▶ _Given instruction_: Return the full listing exactly as it is written.

Data records:

"""

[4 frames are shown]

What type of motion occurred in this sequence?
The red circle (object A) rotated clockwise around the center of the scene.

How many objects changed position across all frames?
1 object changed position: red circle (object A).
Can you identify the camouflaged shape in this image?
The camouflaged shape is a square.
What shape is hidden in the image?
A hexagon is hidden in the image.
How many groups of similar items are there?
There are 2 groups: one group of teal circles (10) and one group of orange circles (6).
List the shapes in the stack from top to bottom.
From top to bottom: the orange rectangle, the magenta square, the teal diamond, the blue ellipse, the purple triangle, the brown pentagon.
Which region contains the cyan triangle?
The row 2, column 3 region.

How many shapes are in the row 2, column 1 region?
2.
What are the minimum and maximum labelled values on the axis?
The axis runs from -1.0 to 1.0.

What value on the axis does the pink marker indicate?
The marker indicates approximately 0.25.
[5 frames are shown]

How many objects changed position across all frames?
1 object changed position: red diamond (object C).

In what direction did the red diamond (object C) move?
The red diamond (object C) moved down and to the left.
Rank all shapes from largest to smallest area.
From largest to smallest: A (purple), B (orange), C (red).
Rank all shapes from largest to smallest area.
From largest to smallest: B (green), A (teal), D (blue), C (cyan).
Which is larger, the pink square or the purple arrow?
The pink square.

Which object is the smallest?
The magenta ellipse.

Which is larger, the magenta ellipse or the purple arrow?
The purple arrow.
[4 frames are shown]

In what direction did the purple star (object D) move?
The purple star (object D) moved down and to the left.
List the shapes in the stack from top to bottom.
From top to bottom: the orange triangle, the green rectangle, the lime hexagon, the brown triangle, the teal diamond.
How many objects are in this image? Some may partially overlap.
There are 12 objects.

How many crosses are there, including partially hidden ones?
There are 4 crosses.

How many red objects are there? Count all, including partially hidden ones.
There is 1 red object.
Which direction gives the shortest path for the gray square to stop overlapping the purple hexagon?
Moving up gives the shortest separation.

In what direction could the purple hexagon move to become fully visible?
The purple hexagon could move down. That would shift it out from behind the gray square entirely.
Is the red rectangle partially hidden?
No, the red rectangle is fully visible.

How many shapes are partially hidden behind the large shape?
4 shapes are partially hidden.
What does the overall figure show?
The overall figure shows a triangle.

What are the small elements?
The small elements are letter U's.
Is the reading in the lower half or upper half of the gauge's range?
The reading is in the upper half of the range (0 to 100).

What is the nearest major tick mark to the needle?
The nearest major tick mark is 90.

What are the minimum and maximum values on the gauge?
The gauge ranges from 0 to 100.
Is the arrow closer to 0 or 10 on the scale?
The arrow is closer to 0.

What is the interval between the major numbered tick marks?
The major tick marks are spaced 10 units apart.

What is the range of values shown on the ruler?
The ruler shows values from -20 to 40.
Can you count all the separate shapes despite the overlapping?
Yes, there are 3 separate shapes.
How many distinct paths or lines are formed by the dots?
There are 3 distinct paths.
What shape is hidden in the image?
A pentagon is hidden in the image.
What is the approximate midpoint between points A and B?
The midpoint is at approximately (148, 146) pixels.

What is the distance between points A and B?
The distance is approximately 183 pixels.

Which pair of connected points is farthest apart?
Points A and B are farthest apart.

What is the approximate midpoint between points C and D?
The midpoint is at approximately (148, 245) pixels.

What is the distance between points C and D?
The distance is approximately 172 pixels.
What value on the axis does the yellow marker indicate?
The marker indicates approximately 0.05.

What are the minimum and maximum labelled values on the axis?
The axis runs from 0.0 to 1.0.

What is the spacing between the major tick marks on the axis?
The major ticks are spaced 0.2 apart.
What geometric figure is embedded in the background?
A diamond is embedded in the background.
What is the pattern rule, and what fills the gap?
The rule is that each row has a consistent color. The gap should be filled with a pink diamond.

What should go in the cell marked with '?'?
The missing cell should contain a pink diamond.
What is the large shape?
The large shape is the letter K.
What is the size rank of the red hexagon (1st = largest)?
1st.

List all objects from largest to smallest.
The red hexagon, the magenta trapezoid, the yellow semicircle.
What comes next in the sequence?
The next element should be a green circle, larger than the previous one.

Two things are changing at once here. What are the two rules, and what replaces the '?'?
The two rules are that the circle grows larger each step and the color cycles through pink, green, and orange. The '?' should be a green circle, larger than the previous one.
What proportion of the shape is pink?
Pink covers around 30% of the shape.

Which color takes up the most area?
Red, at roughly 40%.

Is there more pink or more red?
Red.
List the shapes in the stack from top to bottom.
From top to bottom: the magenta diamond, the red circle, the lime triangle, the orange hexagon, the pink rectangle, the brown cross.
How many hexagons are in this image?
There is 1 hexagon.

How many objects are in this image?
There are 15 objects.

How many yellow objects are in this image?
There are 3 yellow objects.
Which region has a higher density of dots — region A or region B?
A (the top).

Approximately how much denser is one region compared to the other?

"""

▶ _Problem solution_:
[4 frames are shown]

What type of motion occurred in this sequence?
The red circle (object A) rotated clockwise around the center of the scene.

How many objects changed position across all frames?
1 object changed position: red circle (object A).
Can you identify the camouflaged shape in this image?
The camouflaged shape is a square.
What shape is hidden in the image?
A hexagon is hidden in the image.
How many groups of similar items are there?
There are 2 groups: one group of teal circles (10) and one group of orange circles (6).
List the shapes in the stack from top to bottom.
From top to bottom: the orange rectangle, the magenta square, the teal diamond, the blue ellipse, the purple triangle, the brown pentagon.
Which region contains the cyan triangle?
The row 2, column 3 region.

How many shapes are in the row 2, column 1 region?
2.
What are the minimum and maximum labelled values on the axis?
The axis runs from -1.0 to 1.0.

What value on the axis does the pink marker indicate?
The marker indicates approximately 0.25.
[5 frames are shown]

How many objects changed position across all frames?
1 object changed position: red diamond (object C).

In what direction did the red diamond (object C) move?
The red diamond (object C) moved down and to the left.
Rank all shapes from largest to smallest area.
From largest to smallest: A (purple), B (orange), C (red).
Rank all shapes from largest to smallest area.
From largest to smallest: B (green), A (teal), D (blue), C (cyan).
Which is larger, the pink square or the purple arrow?
The pink square.

Which object is the smallest?
The magenta ellipse.

Which is larger, the magenta ellipse or the purple arrow?
The purple arrow.
[4 frames are shown]

In what direction did the purple star (object D) move?
The purple star (object D) moved down and to the left.
List the shapes in the stack from top to bottom.
From top to bottom: the orange triangle, the green rectangle, the lime hexagon, the brown triangle, the teal diamond.
How many objects are in this image? Some may partially overlap.
There are 12 objects.

How many crosses are there, including partially hidden ones?
There are 4 crosses.

How many red objects are there? Count all, including partially hidden ones.
There is 1 red object.
Which direction gives the shortest path for the gray square to stop overlapping the purple hexagon?
Moving up gives the shortest separation.

In what direction could the purple hexagon move to become fully visible?
The purple hexagon could move down. That would shift it out from behind the gray square entirely.
Is the red rectangle partially hidden?
No, the red rectangle is fully visible.

How many shapes are partially hidden behind the large shape?
4 shapes are partially hidden.
What does the overall figure show?
The overall figure shows a triangle.

What are the small elements?
The small elements are letter U's.
Is the reading in the lower half or upper half of the gauge's range?
The reading is in the upper half of the range (0 to 100).

What is the nearest major tick mark to the needle?
The nearest major tick mark is 90.

What are the minimum and maximum values on the gauge?
The gauge ranges from 0 to 100.
Is the arrow closer to 0 or 10 on the scale?
The arrow is closer to 0.

What is the interval between the major numbered tick marks?
The major tick marks are spaced 10 units apart.

What is the range of values shown on the ruler?
The ruler shows values from -20 to 40.
Can you count all the separate shapes despite the overlapping?
Yes, there are 3 separate shapes.
How many distinct paths or lines are formed by the dots?
There are 3 distinct paths.
What shape is hidden in the image?
A pentagon is hidden in the image.
What is the approximate midpoint between points A and B?
The midpoint is at approximately (148, 146) pixels.

What is the distance between points A and B?
The distance is approximately 183 pixels.

Which pair of connected points is farthest apart?
Points A and B are farthest apart.

What is the approximate midpoint between points C and D?
The midpoint is at approximately (148, 245) pixels.

What is the distance between points C and D?
The distance is approximately 172 pixels.
What value on the axis does the yellow marker indicate?
The marker indicates approximately 0.05.

What are the minimum and maximum labelled values on the axis?
The axis runs from 0.0 to 1.0.

What is the spacing between the major tick marks on the axis?
The major ticks are spaced 0.2 apart.
What geometric figure is embedded in the background?
A diamond is embedded in the background.
What is the pattern rule, and what fills the gap?
The rule is that each row has a consistent color. The gap should be filled with a pink diamond.

What should go in the cell marked with '?'?
The missing cell should contain a pink diamond.
What is the large shape?
The large shape is the letter K.
What is the size rank of the red hexagon (1st = largest)?
1st.

List all objects from largest to smallest.
The red hexagon, the magenta trapezoid, the yellow semicircle.
What comes next in the sequence?
The next element should be a green circle, larger than the previous one.

Two things are changing at once here. What are the two rules, and what replaces the '?'?
The two rules are that the circle grows larger each step and the color cycles through pink, green, and orange. The '?' should be a green circle, larger than the previous one.
What proportion of the shape is pink?
Pink covers around 30% of the shape.

Which color takes up the most area?
Red, at roughly 40%.

Is there more pink or more red?
Red.
List the shapes in the stack from top to bottom.
From top to bottom: the magenta diamond, the red circle, the lime triangle, the orange hexagon, the pink rectangle, the brown cross.
How many hexagons are in this image?
There is 1 hexagon.

How many objects are in this image?
There are 15 objects.

How many yellow objects are in this image?
There are 3 yellow objects.
Which region has a higher density of dots — region A or region B?
A (the top).

Approximately how much denser is one region compared to the other?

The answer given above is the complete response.